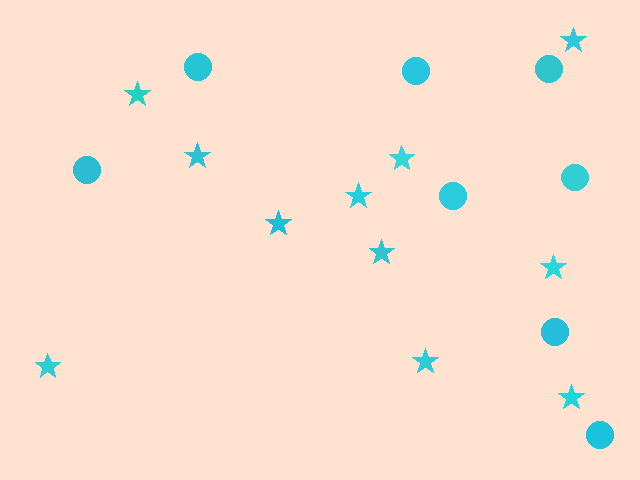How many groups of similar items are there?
There are 2 groups: one group of circles (8) and one group of stars (11).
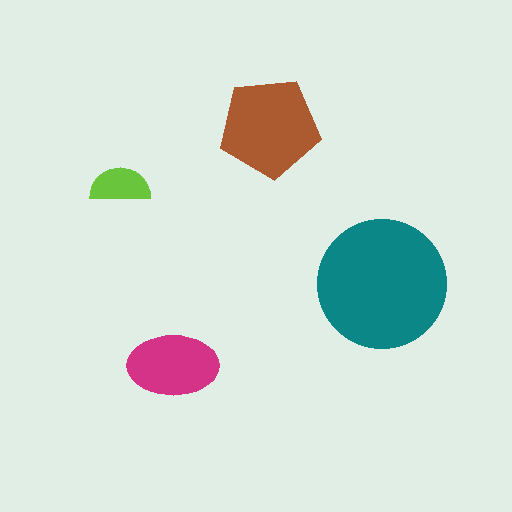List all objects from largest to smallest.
The teal circle, the brown pentagon, the magenta ellipse, the lime semicircle.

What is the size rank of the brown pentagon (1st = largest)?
2nd.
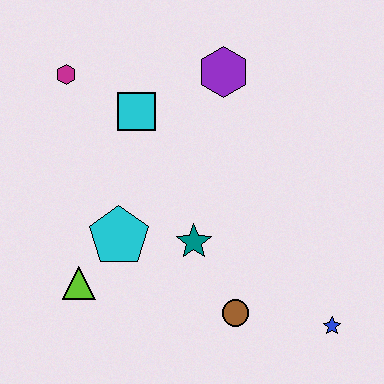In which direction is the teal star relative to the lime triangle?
The teal star is to the right of the lime triangle.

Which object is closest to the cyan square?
The magenta hexagon is closest to the cyan square.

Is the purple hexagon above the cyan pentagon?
Yes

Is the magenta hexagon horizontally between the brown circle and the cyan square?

(Task instructions):
Every entry must be reproduced exactly, with the images left out.

(The result):
How many groups of similar items are there?
There are 2 groups: one group of circles (8) and one group of stars (11).
List all objects from largest to smallest.
The teal circle, the brown pentagon, the magenta ellipse, the lime semicircle.

What is the size rank of the brown pentagon (1st = largest)?
2nd.
In which direction is the teal star relative to the lime triangle?
The teal star is to the right of the lime triangle.

Which object is closest to the cyan square?
The magenta hexagon is closest to the cyan square.

Is the purple hexagon above the cyan pentagon?
Yes

Is the magenta hexagon horizontally between the brown circle and the cyan square?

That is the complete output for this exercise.